● GIVEN EXERCISE
Quote, verbatim, all material below, without pictures.

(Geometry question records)
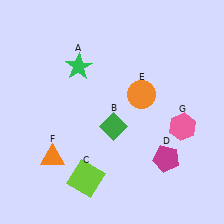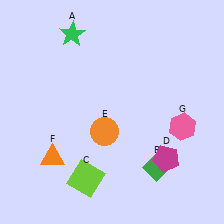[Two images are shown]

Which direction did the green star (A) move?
The green star (A) moved up.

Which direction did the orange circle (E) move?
The orange circle (E) moved down and to the left.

● COMPLETE OUTPUT
[Two images are shown]

Which direction did the green star (A) move?
The green star (A) moved up.

Which direction did the orange circle (E) move?
The orange circle (E) moved down and to the left.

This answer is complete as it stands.